Restate word for word the lines of the records below, starting at the line that contains "What is the length of the pink segment?" and ending at the line that contains "Which region contains the purple trapezoid?", with both of those lines included and nothing else.

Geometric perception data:
────

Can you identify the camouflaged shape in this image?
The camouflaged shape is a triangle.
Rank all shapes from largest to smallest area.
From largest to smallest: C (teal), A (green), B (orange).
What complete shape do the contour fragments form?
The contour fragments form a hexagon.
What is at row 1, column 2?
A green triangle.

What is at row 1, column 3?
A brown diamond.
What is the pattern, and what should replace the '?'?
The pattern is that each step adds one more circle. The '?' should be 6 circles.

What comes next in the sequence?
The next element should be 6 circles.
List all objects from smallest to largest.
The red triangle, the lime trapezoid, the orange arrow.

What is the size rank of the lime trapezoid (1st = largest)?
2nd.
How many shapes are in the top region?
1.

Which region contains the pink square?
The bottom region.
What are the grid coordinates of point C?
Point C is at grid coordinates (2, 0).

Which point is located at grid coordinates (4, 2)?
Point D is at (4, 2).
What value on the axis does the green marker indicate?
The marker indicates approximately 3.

────

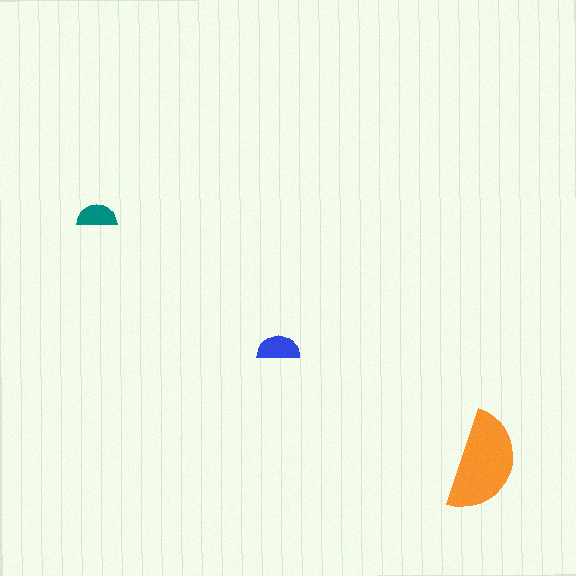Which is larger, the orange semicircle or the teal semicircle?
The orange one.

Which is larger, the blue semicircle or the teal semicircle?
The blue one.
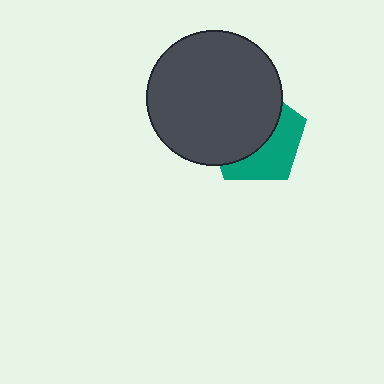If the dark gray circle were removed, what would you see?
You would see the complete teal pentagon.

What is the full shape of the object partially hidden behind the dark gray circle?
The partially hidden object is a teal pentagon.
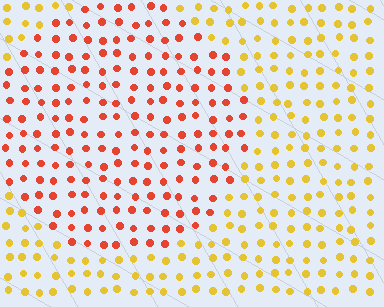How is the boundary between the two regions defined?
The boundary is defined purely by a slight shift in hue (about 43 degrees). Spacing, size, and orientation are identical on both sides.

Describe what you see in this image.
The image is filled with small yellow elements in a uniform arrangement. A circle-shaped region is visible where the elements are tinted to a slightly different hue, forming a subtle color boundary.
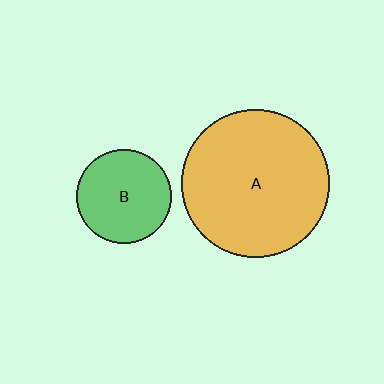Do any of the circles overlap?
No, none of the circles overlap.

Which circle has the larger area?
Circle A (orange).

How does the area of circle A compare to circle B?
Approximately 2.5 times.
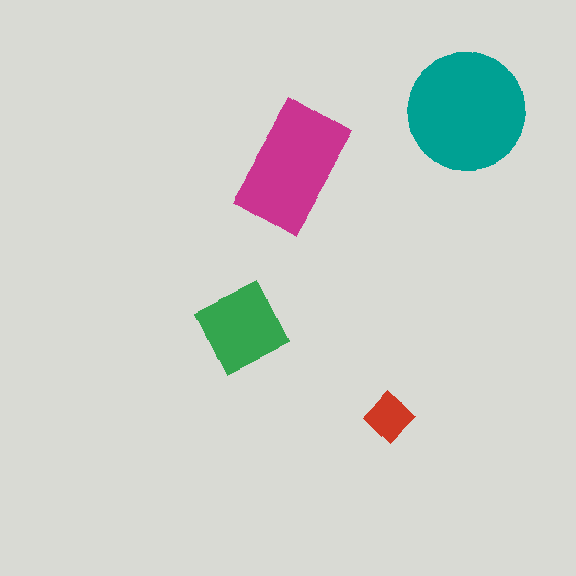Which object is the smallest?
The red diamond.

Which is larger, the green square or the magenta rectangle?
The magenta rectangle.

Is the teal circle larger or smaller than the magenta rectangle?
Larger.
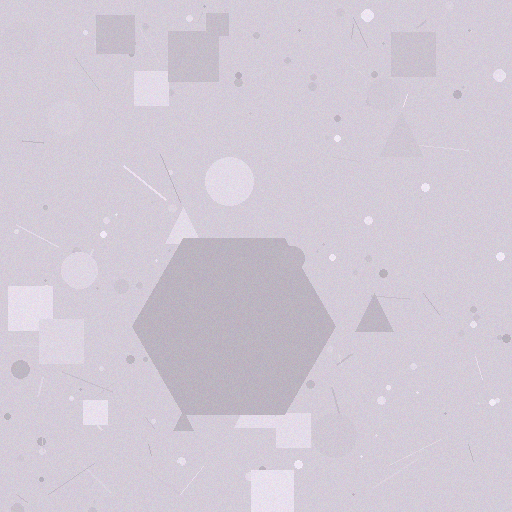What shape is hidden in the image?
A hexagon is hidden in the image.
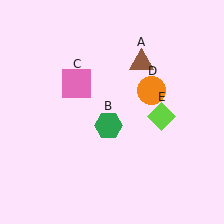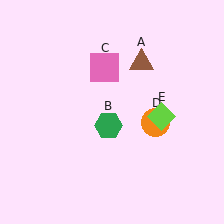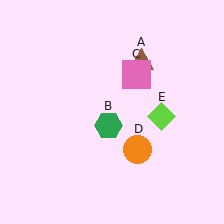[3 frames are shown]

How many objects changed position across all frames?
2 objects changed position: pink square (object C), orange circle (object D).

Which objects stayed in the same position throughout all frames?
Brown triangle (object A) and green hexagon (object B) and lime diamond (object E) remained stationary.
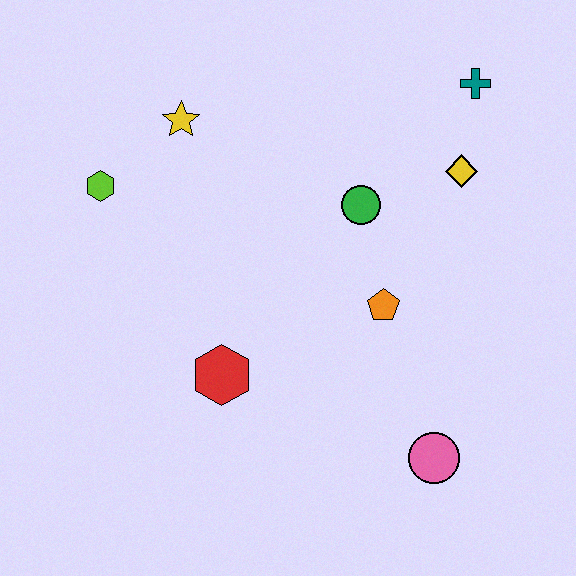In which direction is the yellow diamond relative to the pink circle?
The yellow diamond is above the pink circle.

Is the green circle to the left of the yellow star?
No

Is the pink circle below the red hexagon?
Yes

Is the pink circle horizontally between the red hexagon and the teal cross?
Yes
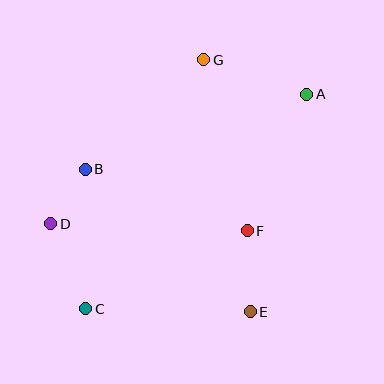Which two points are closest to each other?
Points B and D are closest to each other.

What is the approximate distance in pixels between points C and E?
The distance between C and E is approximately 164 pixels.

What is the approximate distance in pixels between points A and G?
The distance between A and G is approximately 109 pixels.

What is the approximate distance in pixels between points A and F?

────

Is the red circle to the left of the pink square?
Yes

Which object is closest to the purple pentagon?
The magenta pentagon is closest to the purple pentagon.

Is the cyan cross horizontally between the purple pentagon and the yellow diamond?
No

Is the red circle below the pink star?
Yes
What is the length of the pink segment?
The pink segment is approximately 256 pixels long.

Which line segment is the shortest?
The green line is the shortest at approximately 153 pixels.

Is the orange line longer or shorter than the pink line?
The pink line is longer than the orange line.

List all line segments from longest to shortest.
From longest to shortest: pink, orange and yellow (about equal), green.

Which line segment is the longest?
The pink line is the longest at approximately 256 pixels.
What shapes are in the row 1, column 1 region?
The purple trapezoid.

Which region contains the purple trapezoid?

────

• **Complete response**
What is the length of the pink segment?
The pink segment is approximately 256 pixels long.

Which line segment is the shortest?
The green line is the shortest at approximately 153 pixels.

Is the orange line longer or shorter than the pink line?
The pink line is longer than the orange line.

List all line segments from longest to shortest.
From longest to shortest: pink, orange and yellow (about equal), green.

Which line segment is the longest?
The pink line is the longest at approximately 256 pixels.
What shapes are in the row 1, column 1 region?
The purple trapezoid.

Which region contains the purple trapezoid?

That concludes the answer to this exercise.